Produce a word-for-word copy of the listing below without its pictures.

*** Extracted data

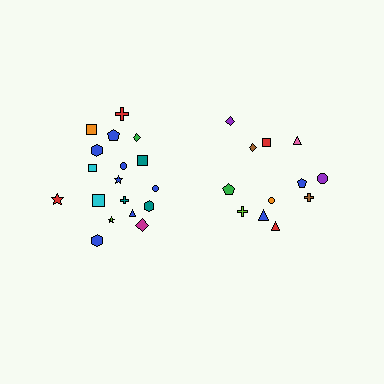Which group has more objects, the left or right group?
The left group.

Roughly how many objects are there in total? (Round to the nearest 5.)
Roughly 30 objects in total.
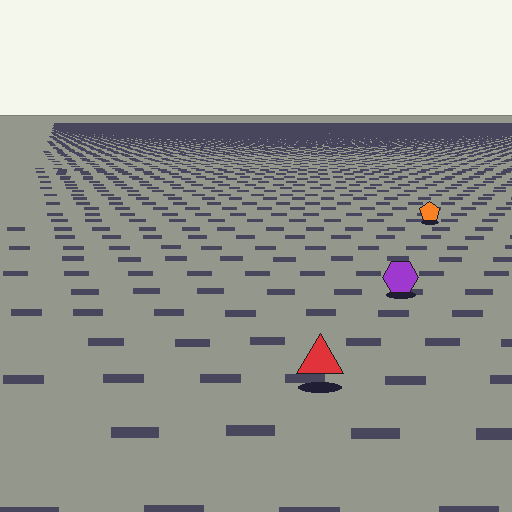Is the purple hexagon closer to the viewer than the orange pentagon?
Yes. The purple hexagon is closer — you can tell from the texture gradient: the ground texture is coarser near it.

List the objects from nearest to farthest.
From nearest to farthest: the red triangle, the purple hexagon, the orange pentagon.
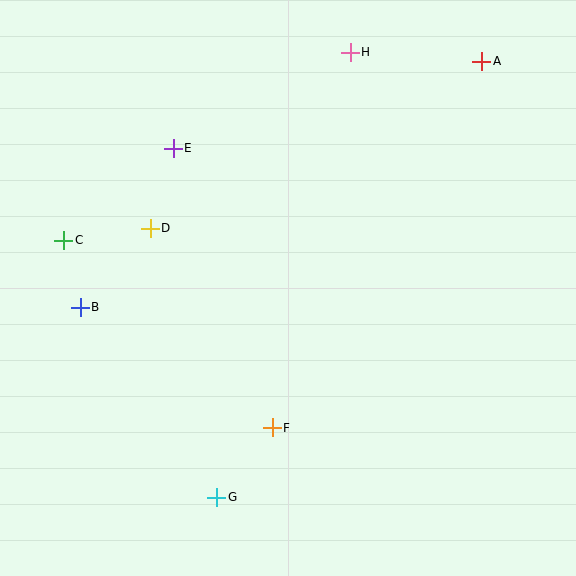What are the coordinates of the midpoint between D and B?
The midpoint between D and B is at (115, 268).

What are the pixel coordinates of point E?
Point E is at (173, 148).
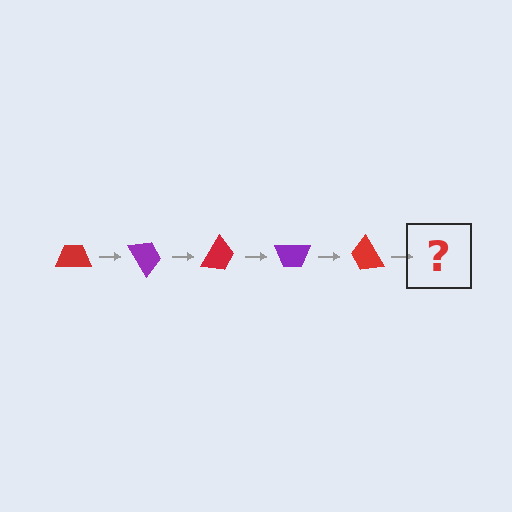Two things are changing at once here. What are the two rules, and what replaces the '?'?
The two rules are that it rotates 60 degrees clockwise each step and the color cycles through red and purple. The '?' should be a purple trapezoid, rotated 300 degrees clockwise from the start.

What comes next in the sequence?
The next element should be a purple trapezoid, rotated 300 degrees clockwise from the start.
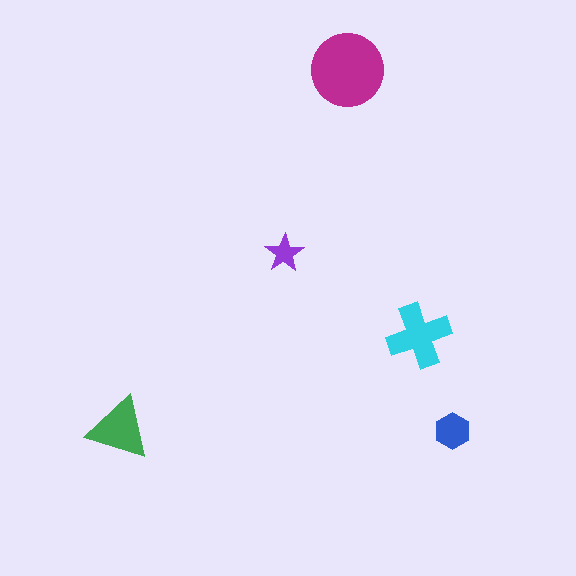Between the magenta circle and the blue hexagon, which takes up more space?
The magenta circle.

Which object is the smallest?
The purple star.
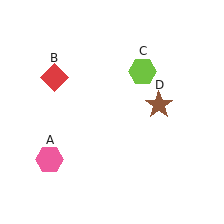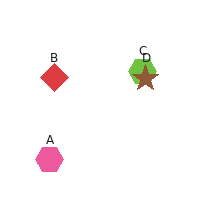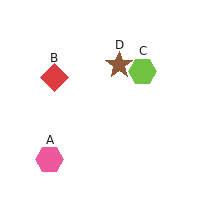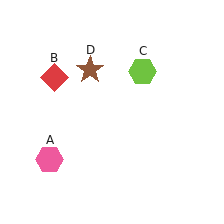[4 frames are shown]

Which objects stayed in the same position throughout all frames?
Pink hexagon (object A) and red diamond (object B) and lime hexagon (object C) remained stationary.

******

Answer in full =
Which group has more objects, the left or right group?
The left group.

Roughly how many objects are there in total? (Round to the nearest 5.)
Roughly 30 objects in total.
Is the purple hexagon closer to the viewer than the orange pentagon?
Yes. The purple hexagon is closer — you can tell from the texture gradient: the ground texture is coarser near it.

List the objects from nearest to farthest.
From nearest to farthest: the red triangle, the purple hexagon, the orange pentagon.
What are the coordinates of the midpoint between D and B?
The midpoint between D and B is at (115, 268).

What are the pixel coordinates of point E?
Point E is at (173, 148).
Two things are changing at once here. What are the two rules, and what replaces the '?'?
The two rules are that it rotates 60 degrees clockwise each step and the color cycles through red and purple. The '?' should be a purple trapezoid, rotated 300 degrees clockwise from the start.

What comes next in the sequence?
The next element should be a purple trapezoid, rotated 300 degrees clockwise from the start.
Between the magenta circle and the blue hexagon, which takes up more space?
The magenta circle.

Which object is the smallest?
The purple star.
[4 frames are shown]

Which objects stayed in the same position throughout all frames?
Pink hexagon (object A) and red diamond (object B) and lime hexagon (object C) remained stationary.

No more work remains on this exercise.